What you have to do: Nothing but the lines from the one containing "How many objects are in this image?" through the last line of the records below should be copied, exactly and without pictures.

>> Start Excerpted records

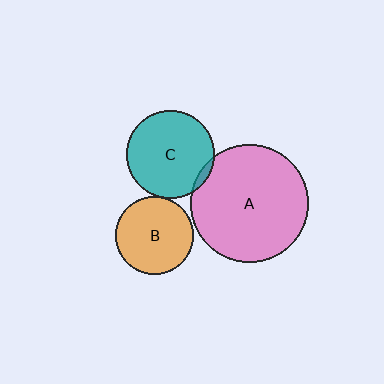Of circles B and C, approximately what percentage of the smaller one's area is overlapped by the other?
Approximately 5%.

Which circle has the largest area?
Circle A (pink).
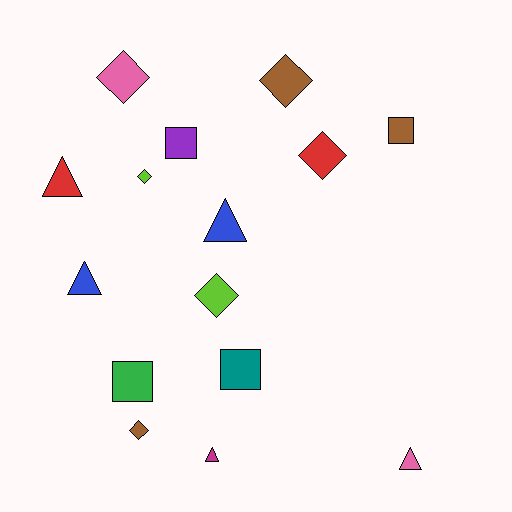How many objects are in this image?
There are 15 objects.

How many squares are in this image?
There are 4 squares.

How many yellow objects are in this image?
There are no yellow objects.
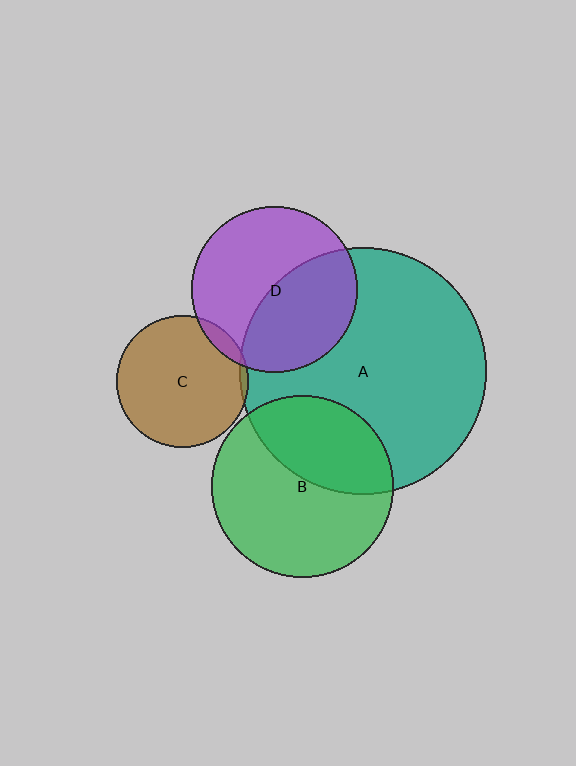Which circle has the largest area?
Circle A (teal).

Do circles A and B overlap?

>> End Excerpted records

Result:
How many objects are in this image?
There are 15 objects.

How many squares are in this image?
There are 4 squares.

How many yellow objects are in this image?
There are no yellow objects.
Which circle has the largest area?
Circle A (teal).

Do circles A and B overlap?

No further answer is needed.